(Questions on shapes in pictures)
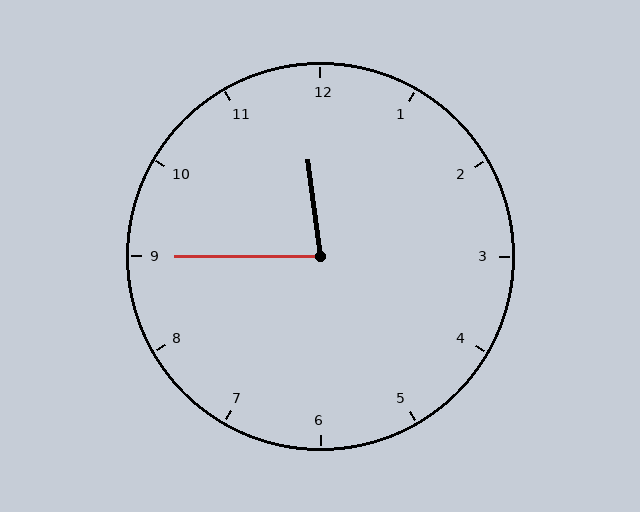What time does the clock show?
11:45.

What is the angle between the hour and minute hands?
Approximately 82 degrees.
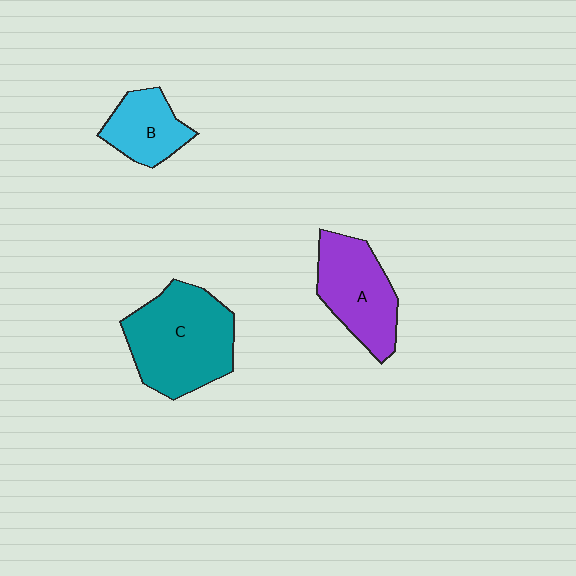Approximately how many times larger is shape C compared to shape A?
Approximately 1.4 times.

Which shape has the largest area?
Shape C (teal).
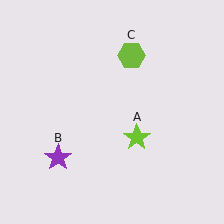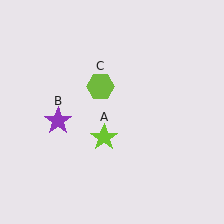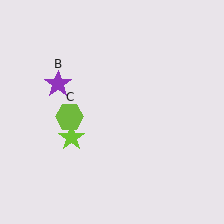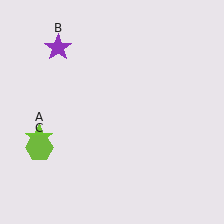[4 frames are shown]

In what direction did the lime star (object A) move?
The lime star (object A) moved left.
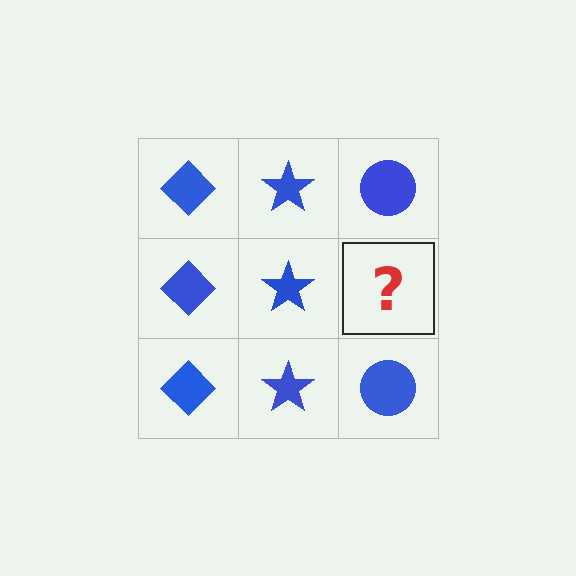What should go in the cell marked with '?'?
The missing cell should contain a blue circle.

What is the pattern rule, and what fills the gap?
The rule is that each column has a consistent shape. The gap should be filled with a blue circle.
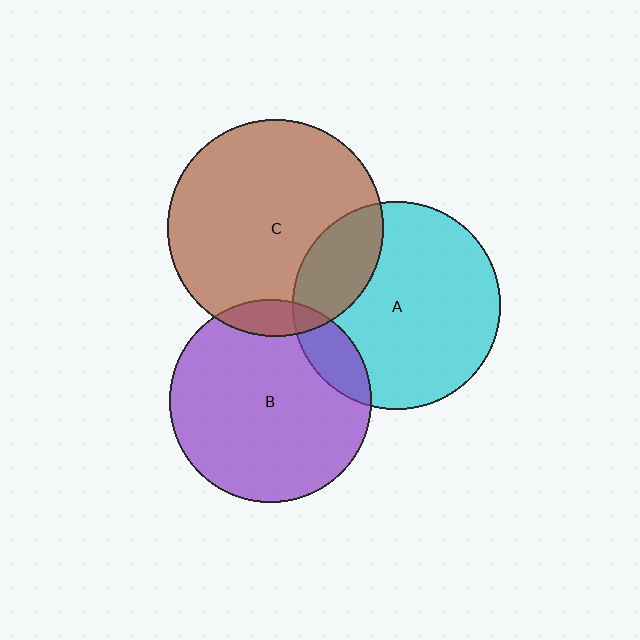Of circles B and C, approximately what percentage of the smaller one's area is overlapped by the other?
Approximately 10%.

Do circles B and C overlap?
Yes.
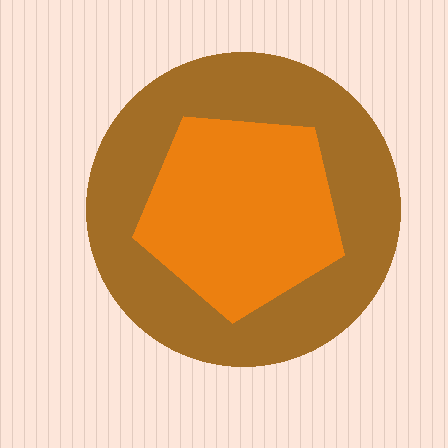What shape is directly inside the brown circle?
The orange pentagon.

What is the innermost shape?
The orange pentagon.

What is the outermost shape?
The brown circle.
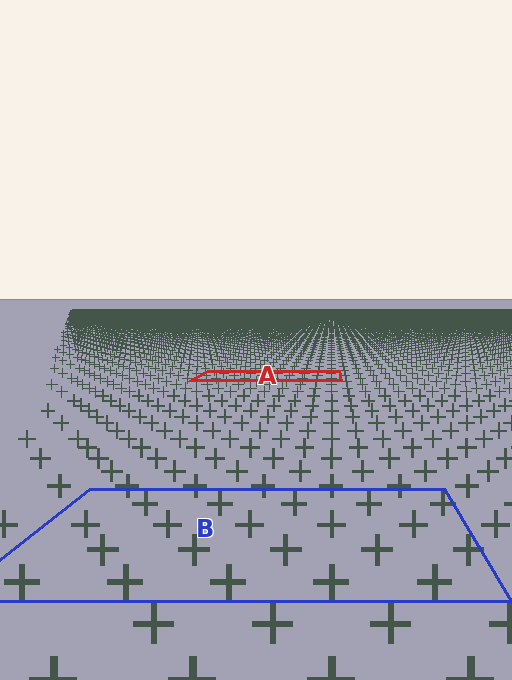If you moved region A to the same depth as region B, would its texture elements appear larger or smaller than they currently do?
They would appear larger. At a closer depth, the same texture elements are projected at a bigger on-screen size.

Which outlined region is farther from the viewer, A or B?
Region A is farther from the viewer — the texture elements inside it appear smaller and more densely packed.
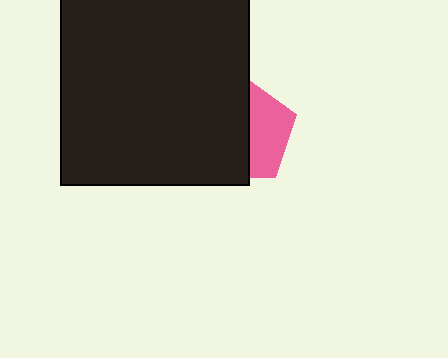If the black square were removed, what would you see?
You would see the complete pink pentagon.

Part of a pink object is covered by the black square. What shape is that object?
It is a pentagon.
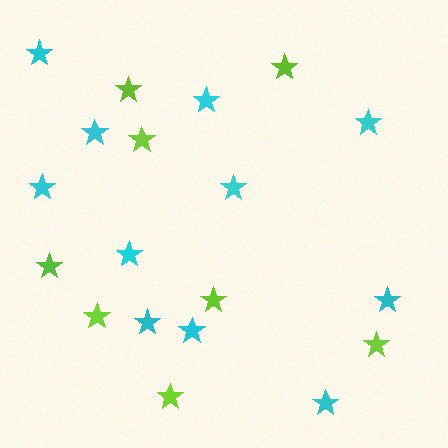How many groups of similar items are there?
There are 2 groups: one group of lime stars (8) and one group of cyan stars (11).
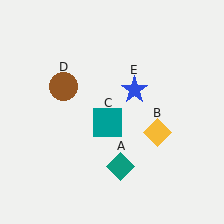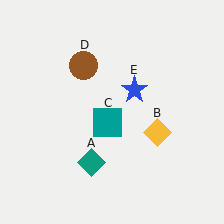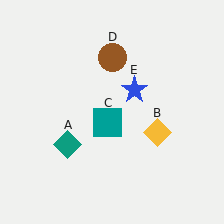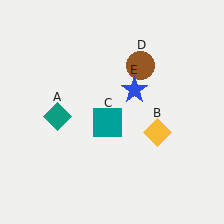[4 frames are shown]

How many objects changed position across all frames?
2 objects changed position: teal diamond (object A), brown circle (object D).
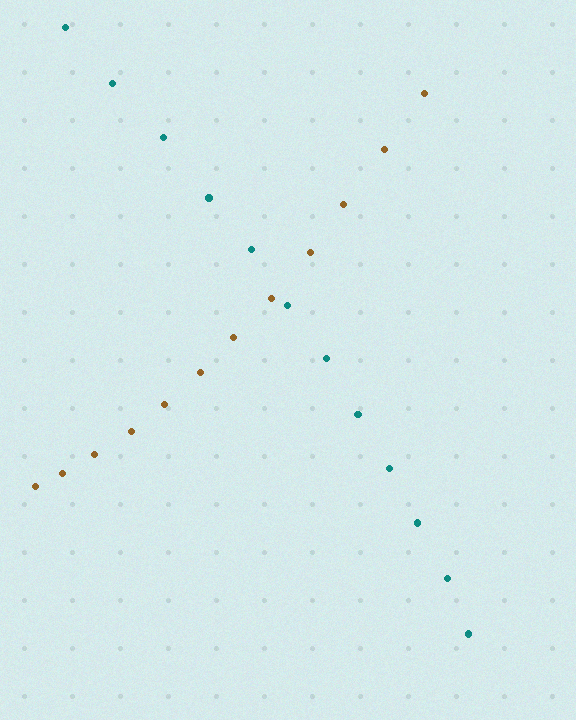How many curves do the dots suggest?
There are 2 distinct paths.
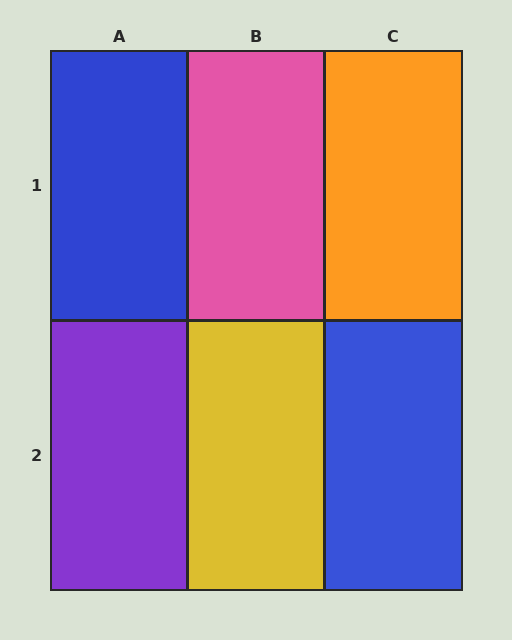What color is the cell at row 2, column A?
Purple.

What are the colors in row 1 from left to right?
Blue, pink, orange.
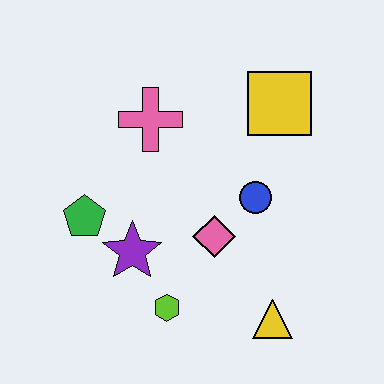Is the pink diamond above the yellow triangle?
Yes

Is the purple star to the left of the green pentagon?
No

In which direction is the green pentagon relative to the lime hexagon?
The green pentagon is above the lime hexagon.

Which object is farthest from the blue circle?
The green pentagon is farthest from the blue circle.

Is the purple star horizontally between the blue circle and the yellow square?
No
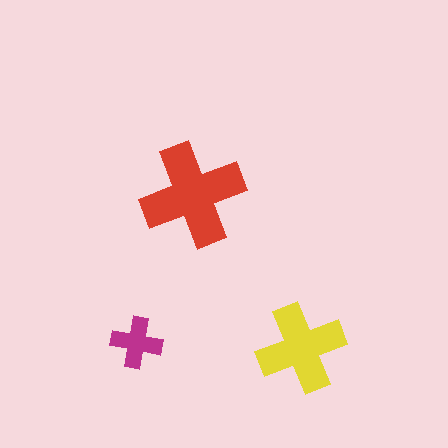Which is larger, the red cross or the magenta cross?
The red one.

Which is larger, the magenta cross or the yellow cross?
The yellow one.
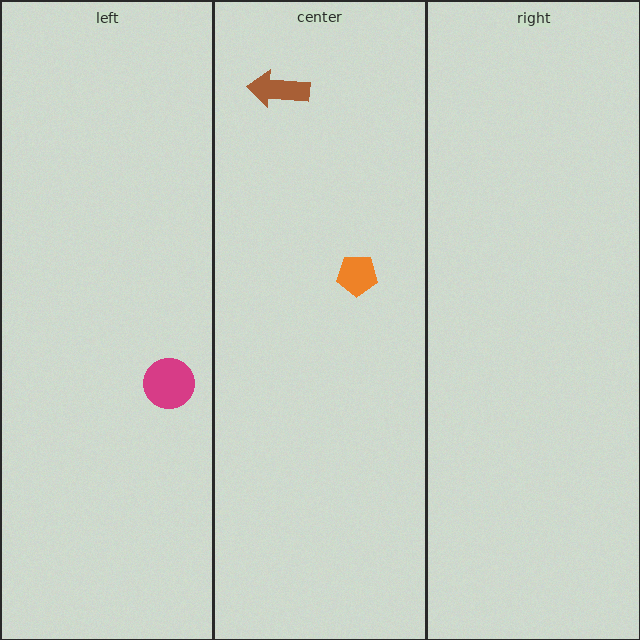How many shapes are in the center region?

## TO BE DONE
Reproduce the material word for word, minus the images.

## FINAL RESULT
What time does the clock show?
11:45.

What is the angle between the hour and minute hands?
Approximately 82 degrees.
Approximately how many times larger is shape C compared to shape A?
Approximately 1.4 times.

Which shape has the largest area?
Shape C (teal).
[4 frames are shown]

In what direction did the lime star (object A) move?
The lime star (object A) moved left.
What should go in the cell marked with '?'?
The missing cell should contain a blue circle.

What is the pattern rule, and what fills the gap?
The rule is that each column has a consistent shape. The gap should be filled with a blue circle.
Of circles B and C, approximately what percentage of the smaller one's area is overlapped by the other?
Approximately 10%.

Do circles B and C overlap?
Yes.
What shape is directly inside the brown circle?
The orange pentagon.

What is the innermost shape?
The orange pentagon.

What is the outermost shape?
The brown circle.
If you moved region A to the same depth as region B, would its texture elements appear larger or smaller than they currently do?
They would appear larger. At a closer depth, the same texture elements are projected at a bigger on-screen size.

Which outlined region is farther from the viewer, A or B?
Region A is farther from the viewer — the texture elements inside it appear smaller and more densely packed.
If the black square were removed, what would you see?
You would see the complete pink pentagon.

Part of a pink object is covered by the black square. What shape is that object?
It is a pentagon.
How many groups of similar items are there?
There are 2 groups: one group of lime stars (8) and one group of cyan stars (11).
[4 frames are shown]

How many objects changed position across all frames?
2 objects changed position: teal diamond (object A), brown circle (object D).
How many curves do the dots suggest?
There are 2 distinct paths.
What color is the cell at row 2, column A?
Purple.

What are the colors in row 1 from left to right?
Blue, pink, orange.
Is the pink diamond above the yellow triangle?
Yes

Is the purple star to the left of the green pentagon?
No

In which direction is the green pentagon relative to the lime hexagon?
The green pentagon is above the lime hexagon.

Which object is farthest from the blue circle?
The green pentagon is farthest from the blue circle.

Is the purple star horizontally between the blue circle and the yellow square?
No
Which is larger, the red cross or the magenta cross?
The red one.

Which is larger, the magenta cross or the yellow cross?
The yellow one.
How many shapes are in the center region?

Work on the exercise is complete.